## REQUIRED TASK
Go to the line containing "Which is larger, the" below; retype it and all following lines exactly, and leave out the pictures.

## DATASET RECORDS
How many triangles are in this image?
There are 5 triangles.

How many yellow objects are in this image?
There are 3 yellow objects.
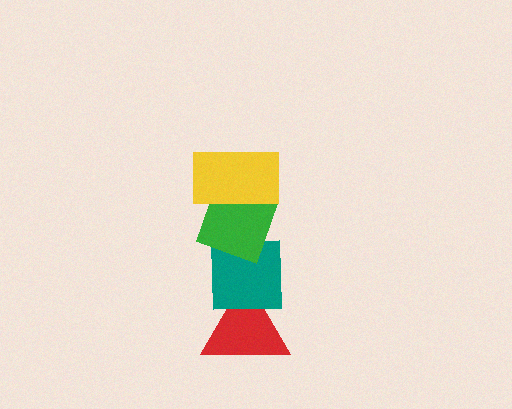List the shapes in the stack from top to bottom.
From top to bottom: the yellow rectangle, the green diamond, the teal square, the red triangle.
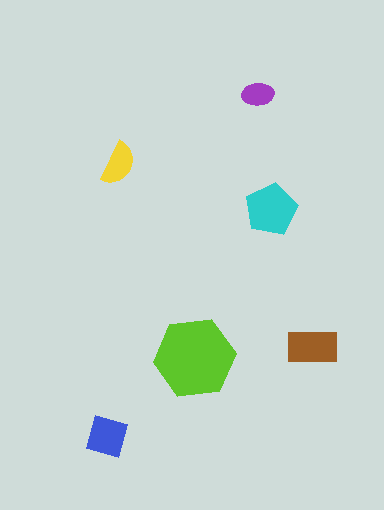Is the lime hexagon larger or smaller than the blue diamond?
Larger.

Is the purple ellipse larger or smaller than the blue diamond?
Smaller.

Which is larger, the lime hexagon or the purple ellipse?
The lime hexagon.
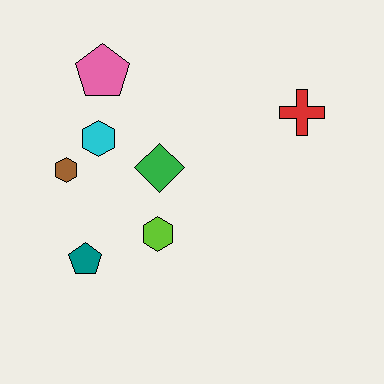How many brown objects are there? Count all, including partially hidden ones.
There is 1 brown object.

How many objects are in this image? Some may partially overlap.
There are 7 objects.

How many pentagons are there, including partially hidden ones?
There are 2 pentagons.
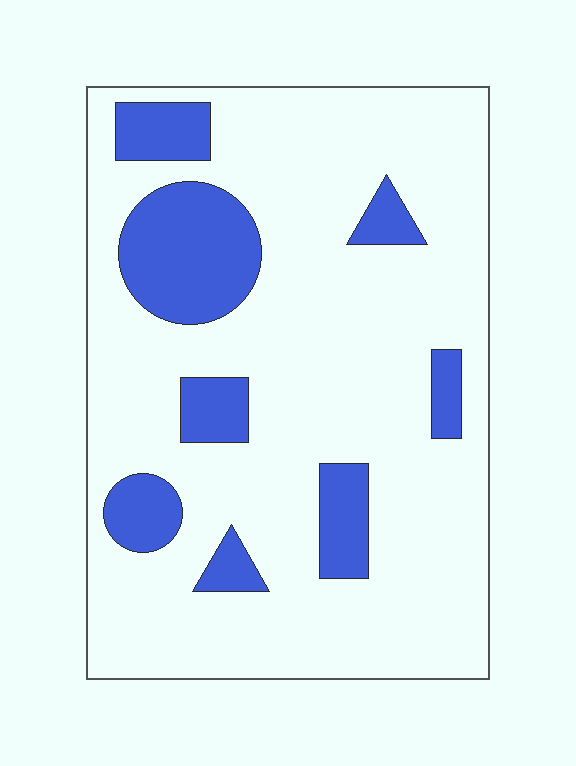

## SOLUTION FOR THIS PROBLEM
Which is larger, the lime hexagon or the purple ellipse?
The lime hexagon.
How many brown objects are there? Count all, including partially hidden ones.
There is 1 brown object.

How many objects are in this image? Some may partially overlap.
There are 7 objects.

How many pentagons are there, including partially hidden ones?
There are 2 pentagons.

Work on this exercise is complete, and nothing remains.